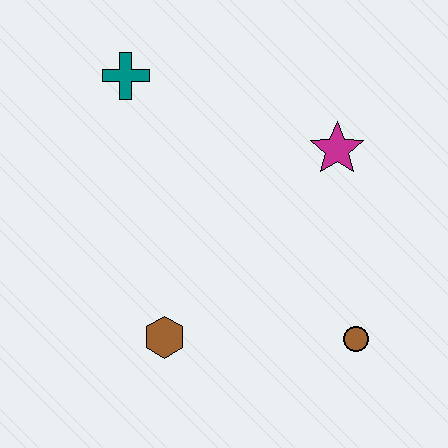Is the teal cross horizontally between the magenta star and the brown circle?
No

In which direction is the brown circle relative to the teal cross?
The brown circle is below the teal cross.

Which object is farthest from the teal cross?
The brown circle is farthest from the teal cross.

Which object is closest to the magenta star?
The brown circle is closest to the magenta star.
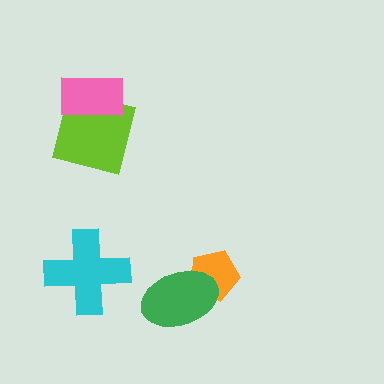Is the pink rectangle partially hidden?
No, no other shape covers it.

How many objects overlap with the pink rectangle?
1 object overlaps with the pink rectangle.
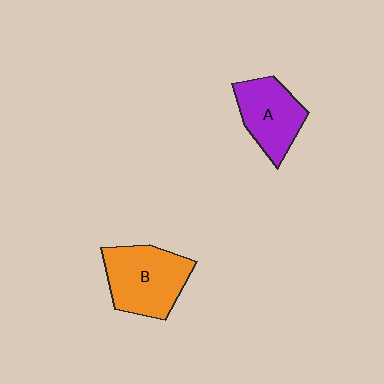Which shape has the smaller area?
Shape A (purple).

--*--

> [Stated exercise]: Working from the material above, transcribe it exactly while omitting pictures.

> [Written solution]:
Is the teal cross horizontally between the magenta star and the brown circle?
No

In which direction is the brown circle relative to the teal cross?
The brown circle is below the teal cross.

Which object is farthest from the teal cross?
The brown circle is farthest from the teal cross.

Which object is closest to the magenta star?
The brown circle is closest to the magenta star.
Is the pink rectangle partially hidden?
No, no other shape covers it.

How many objects overlap with the pink rectangle?
1 object overlaps with the pink rectangle.
Which shape has the smaller area?
Shape A (purple).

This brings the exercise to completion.